(Geometric perception data)
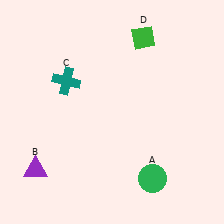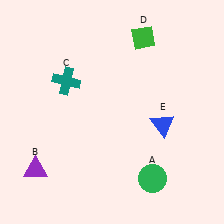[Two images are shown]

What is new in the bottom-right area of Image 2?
A blue triangle (E) was added in the bottom-right area of Image 2.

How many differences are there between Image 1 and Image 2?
There is 1 difference between the two images.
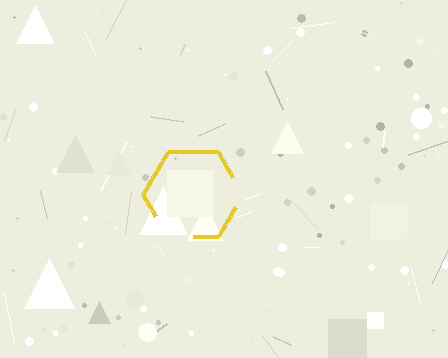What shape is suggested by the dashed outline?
The dashed outline suggests a hexagon.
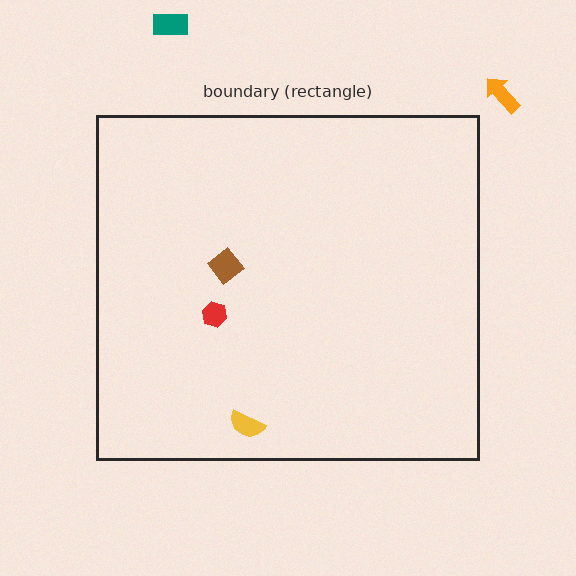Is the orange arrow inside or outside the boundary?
Outside.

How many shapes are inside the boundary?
3 inside, 2 outside.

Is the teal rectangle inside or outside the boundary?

▶ [WORK TO DO]
What is needed is an exact reproduction of the data, pictures excluded.

▶ [TASK RESPONSE]
[Two images are shown]

What is new in the bottom-right area of Image 2?
A blue triangle (E) was added in the bottom-right area of Image 2.

How many differences are there between Image 1 and Image 2?
There is 1 difference between the two images.
What shape is suggested by the dashed outline?
The dashed outline suggests a hexagon.
Is the orange arrow inside or outside the boundary?
Outside.

How many shapes are inside the boundary?
3 inside, 2 outside.

Is the teal rectangle inside or outside the boundary?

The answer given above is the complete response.